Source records

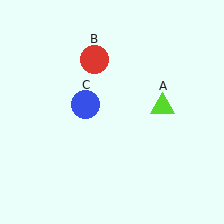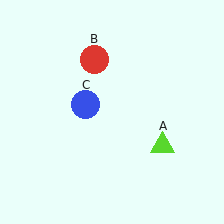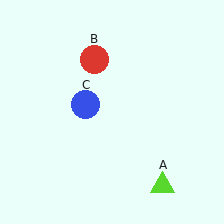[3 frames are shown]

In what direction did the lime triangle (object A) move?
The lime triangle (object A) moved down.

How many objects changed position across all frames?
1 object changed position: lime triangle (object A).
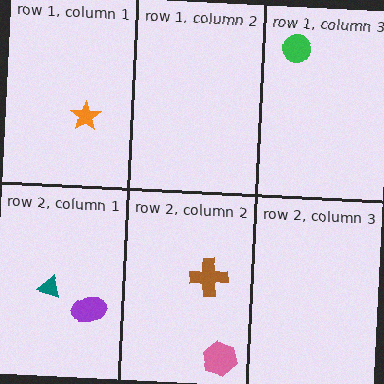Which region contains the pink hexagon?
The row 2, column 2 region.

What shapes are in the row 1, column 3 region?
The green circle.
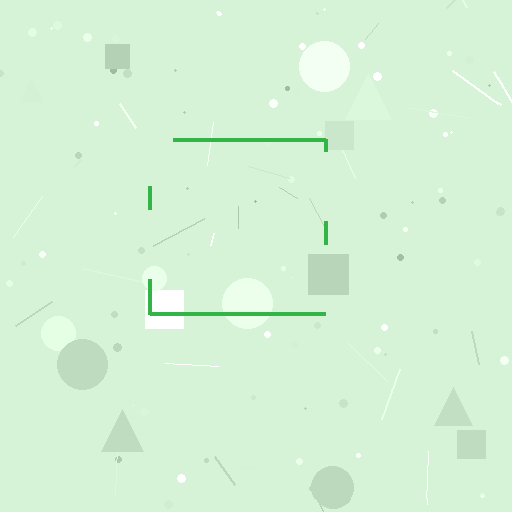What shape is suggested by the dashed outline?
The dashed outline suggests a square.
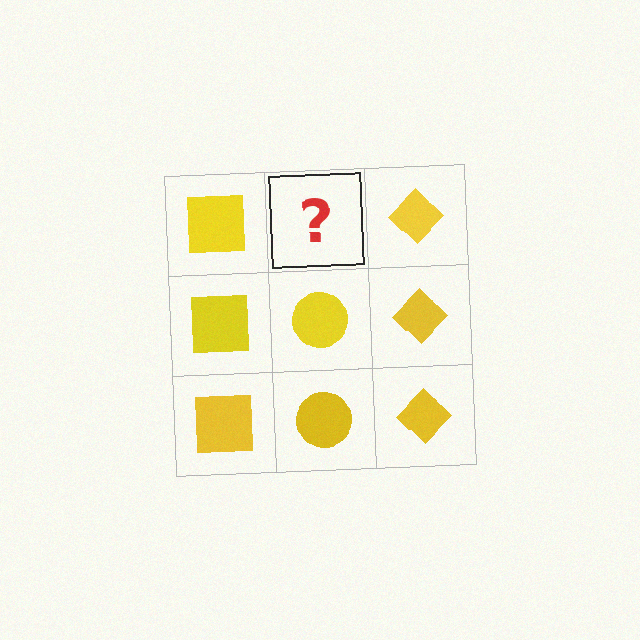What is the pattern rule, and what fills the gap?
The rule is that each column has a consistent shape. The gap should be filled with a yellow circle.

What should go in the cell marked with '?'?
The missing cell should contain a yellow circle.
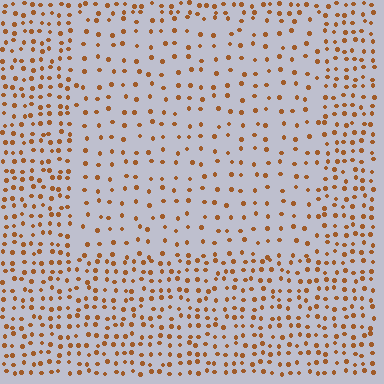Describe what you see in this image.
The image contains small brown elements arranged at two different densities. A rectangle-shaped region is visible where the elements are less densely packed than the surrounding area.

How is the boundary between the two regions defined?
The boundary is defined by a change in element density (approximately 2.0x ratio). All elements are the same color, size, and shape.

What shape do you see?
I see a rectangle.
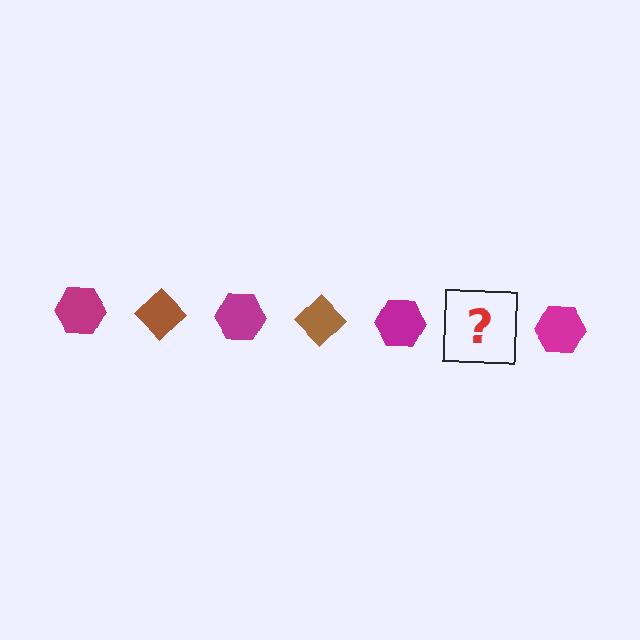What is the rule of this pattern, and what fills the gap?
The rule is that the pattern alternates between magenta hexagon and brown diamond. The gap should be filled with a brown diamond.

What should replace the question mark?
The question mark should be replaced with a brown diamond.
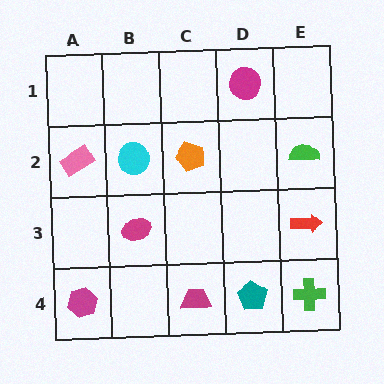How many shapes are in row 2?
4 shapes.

▶ _Exercise_: Reproduce all of the material above word for word. Omit the pictures.

▶ _The answer_:
[3 frames are shown]

In what direction did the lime triangle (object A) move?
The lime triangle (object A) moved down.

How many objects changed position across all frames?
1 object changed position: lime triangle (object A).
Which region contains the pink hexagon?
The row 2, column 2 region.

What shapes are in the row 1, column 3 region?
The green circle.
What shape is suggested by the dashed outline?
The dashed outline suggests a square.
What is the pattern rule, and what fills the gap?
The rule is that each column has a consistent shape. The gap should be filled with a yellow circle.

What should go in the cell marked with '?'?
The missing cell should contain a yellow circle.
Describe what you see in this image.
The image contains small brown elements arranged at two different densities. A rectangle-shaped region is visible where the elements are less densely packed than the surrounding area.

How is the boundary between the two regions defined?
The boundary is defined by a change in element density (approximately 2.0x ratio). All elements are the same color, size, and shape.

What shape do you see?
I see a rectangle.
What is the rule of this pattern, and what fills the gap?
The rule is that the pattern alternates between magenta hexagon and brown diamond. The gap should be filled with a brown diamond.

What should replace the question mark?
The question mark should be replaced with a brown diamond.
How many shapes are in row 2?
4 shapes.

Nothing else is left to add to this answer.